* WRITTEN PROBLEM
Reproduce the listing below verbatim, from its first line through the line containing "[474,590,622,616]", with both of those lines included.
-- Start --
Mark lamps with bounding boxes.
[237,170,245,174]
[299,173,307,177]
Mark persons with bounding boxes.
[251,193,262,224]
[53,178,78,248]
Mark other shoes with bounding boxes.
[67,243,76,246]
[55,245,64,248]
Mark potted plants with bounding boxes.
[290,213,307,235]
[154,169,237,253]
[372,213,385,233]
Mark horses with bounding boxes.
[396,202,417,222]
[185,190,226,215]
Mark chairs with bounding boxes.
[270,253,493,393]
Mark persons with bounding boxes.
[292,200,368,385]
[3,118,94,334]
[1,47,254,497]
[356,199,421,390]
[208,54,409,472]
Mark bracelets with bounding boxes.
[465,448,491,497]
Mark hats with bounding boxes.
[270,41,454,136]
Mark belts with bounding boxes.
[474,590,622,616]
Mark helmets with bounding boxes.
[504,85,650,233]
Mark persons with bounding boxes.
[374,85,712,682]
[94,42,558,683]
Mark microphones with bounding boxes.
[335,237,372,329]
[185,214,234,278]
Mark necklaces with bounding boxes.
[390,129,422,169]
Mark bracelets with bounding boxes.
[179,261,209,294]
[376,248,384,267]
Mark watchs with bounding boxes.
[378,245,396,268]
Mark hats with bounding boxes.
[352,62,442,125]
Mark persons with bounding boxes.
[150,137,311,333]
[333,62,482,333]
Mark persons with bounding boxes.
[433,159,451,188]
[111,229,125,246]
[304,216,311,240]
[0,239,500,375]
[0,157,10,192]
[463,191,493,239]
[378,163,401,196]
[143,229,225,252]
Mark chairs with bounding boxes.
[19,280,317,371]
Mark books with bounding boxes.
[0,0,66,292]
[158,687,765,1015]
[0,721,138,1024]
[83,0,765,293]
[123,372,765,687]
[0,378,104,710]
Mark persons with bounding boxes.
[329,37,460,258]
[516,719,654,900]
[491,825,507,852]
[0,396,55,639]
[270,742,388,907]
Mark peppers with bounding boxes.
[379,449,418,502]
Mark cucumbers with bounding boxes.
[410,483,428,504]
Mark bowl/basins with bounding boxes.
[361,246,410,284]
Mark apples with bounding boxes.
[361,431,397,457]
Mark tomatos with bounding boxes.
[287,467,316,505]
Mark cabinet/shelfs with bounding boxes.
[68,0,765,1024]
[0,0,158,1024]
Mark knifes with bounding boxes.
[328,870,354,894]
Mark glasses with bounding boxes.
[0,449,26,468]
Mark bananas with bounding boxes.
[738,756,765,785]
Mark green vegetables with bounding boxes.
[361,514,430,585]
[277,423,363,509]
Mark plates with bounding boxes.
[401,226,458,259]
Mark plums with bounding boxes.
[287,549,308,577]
-- End --
* COMPLETE RESPONSE
Mark lamps with bounding boxes.
[237,170,245,174]
[299,173,307,177]
Mark persons with bounding boxes.
[251,193,262,224]
[53,178,78,248]
Mark other shoes with bounding boxes.
[67,243,76,246]
[55,245,64,248]
Mark potted plants with bounding boxes.
[290,213,307,235]
[154,169,237,253]
[372,213,385,233]
Mark horses with bounding boxes.
[396,202,417,222]
[185,190,226,215]
Mark chairs with bounding boxes.
[270,253,493,393]
Mark persons with bounding boxes.
[292,200,368,385]
[3,118,94,334]
[1,47,254,497]
[356,199,421,390]
[208,54,409,472]
Mark bracelets with bounding boxes.
[465,448,491,497]
Mark hats with bounding boxes.
[270,41,454,136]
Mark belts with bounding boxes.
[474,590,622,616]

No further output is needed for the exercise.